WHAT IS REQUIRED: A precise retyping is required of every line from the one containing "How many objects" down to the one containing "What geometric figure", both included, and of no other line.

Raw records
* Begin *

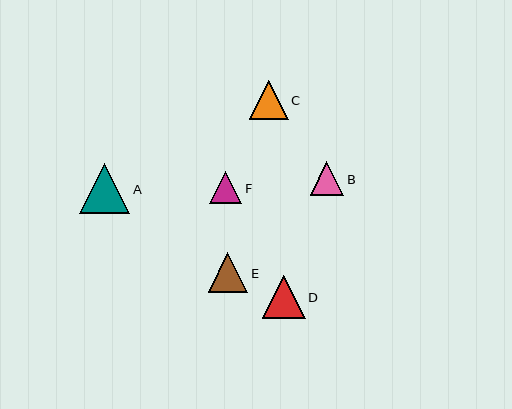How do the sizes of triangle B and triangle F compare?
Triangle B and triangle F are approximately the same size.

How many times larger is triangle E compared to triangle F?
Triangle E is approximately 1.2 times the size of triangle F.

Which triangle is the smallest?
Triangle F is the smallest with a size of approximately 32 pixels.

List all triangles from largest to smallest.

* End *
* Begin *

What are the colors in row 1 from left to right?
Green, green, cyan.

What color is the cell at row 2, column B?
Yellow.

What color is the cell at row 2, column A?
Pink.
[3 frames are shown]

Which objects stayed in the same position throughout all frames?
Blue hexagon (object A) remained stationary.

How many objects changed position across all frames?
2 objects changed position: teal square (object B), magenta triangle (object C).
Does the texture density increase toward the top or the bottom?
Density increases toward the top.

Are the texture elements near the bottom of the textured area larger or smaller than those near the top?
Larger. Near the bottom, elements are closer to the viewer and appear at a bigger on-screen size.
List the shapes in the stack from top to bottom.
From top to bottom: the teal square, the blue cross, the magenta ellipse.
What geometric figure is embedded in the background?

* End *
* Begin *

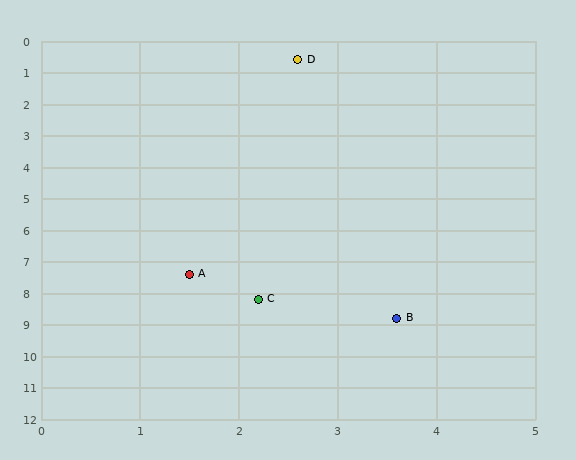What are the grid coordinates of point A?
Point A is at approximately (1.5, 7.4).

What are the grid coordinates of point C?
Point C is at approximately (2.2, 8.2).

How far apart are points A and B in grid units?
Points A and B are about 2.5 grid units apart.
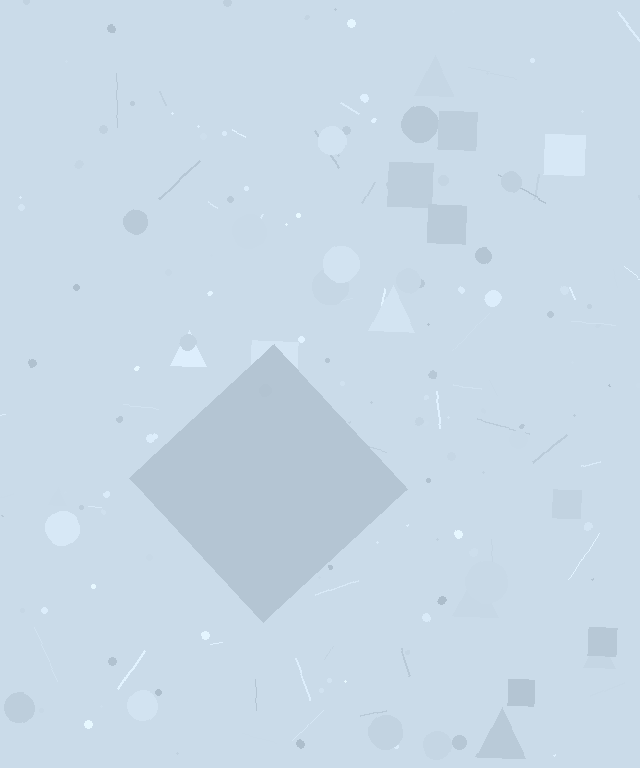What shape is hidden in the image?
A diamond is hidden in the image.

* End *

SOLUTION TO THIS EXERCISE:
How many objects changed position across all frames?
2 objects changed position: teal square (object B), magenta triangle (object C).
Does the texture density increase toward the top or the bottom?
Density increases toward the top.

Are the texture elements near the bottom of the textured area larger or smaller than those near the top?
Larger. Near the bottom, elements are closer to the viewer and appear at a bigger on-screen size.
List the shapes in the stack from top to bottom.
From top to bottom: the teal square, the blue cross, the magenta ellipse.
What geometric figure is embedded in the background?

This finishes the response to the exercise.